---- Extracted entries

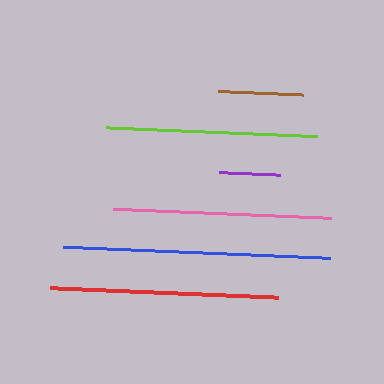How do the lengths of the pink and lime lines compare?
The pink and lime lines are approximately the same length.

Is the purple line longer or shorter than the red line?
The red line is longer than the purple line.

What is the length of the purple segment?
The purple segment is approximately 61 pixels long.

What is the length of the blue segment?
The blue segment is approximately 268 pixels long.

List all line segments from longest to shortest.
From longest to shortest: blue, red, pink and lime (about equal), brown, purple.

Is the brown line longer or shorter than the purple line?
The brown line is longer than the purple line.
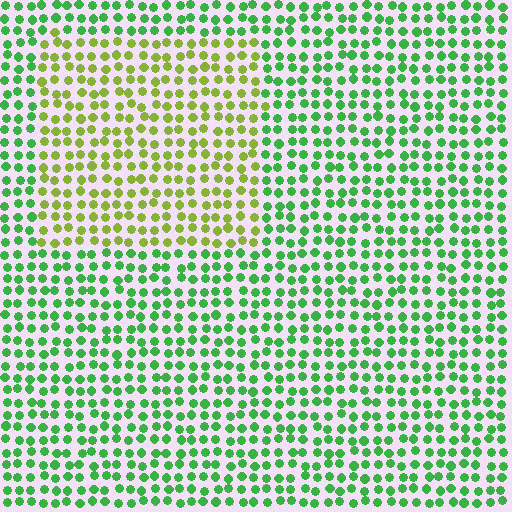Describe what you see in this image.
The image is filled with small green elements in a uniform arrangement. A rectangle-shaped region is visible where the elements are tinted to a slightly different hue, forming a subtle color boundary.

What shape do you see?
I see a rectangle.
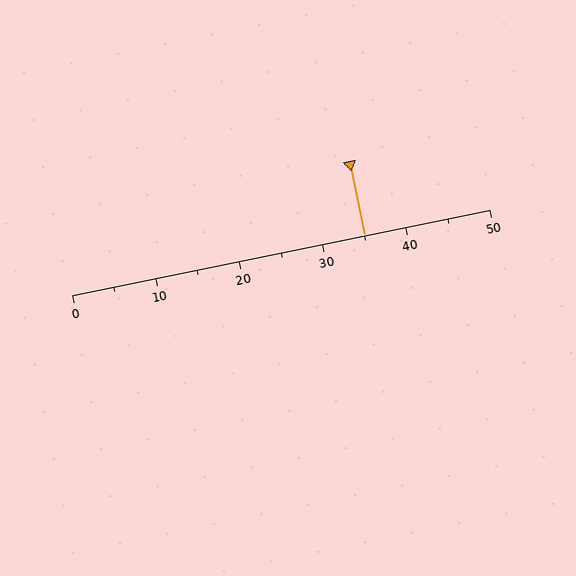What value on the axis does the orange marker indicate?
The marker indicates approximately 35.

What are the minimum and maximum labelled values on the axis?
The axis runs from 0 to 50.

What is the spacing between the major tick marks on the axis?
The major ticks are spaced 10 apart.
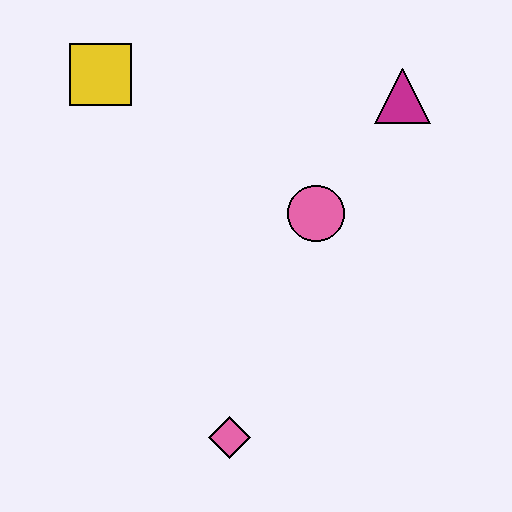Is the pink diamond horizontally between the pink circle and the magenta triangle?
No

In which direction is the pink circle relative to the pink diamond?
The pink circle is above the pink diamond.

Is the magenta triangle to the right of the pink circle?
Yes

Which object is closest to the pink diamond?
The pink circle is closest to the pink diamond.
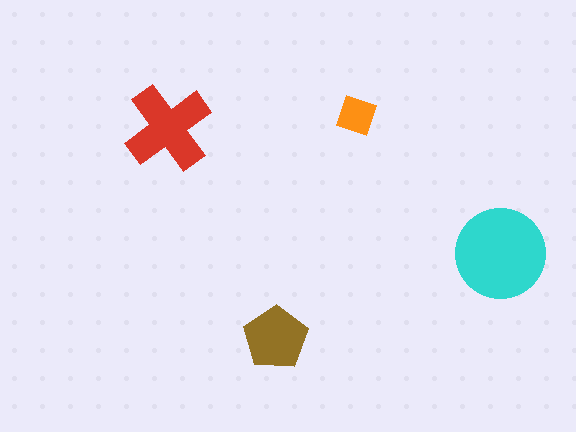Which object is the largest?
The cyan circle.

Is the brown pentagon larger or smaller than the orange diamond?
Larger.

--------

Aim: Exactly as they appear, repeat the lines from the one containing "Is the pink diamond" through the last line of the entries, counting both ends. Pictures stay out.

Full answer:
Is the pink diamond horizontally between the pink circle and the magenta triangle?
No

In which direction is the pink circle relative to the pink diamond?
The pink circle is above the pink diamond.

Is the magenta triangle to the right of the pink circle?
Yes

Which object is closest to the pink diamond?
The pink circle is closest to the pink diamond.
Which object is the largest?
The cyan circle.

Is the brown pentagon larger or smaller than the orange diamond?
Larger.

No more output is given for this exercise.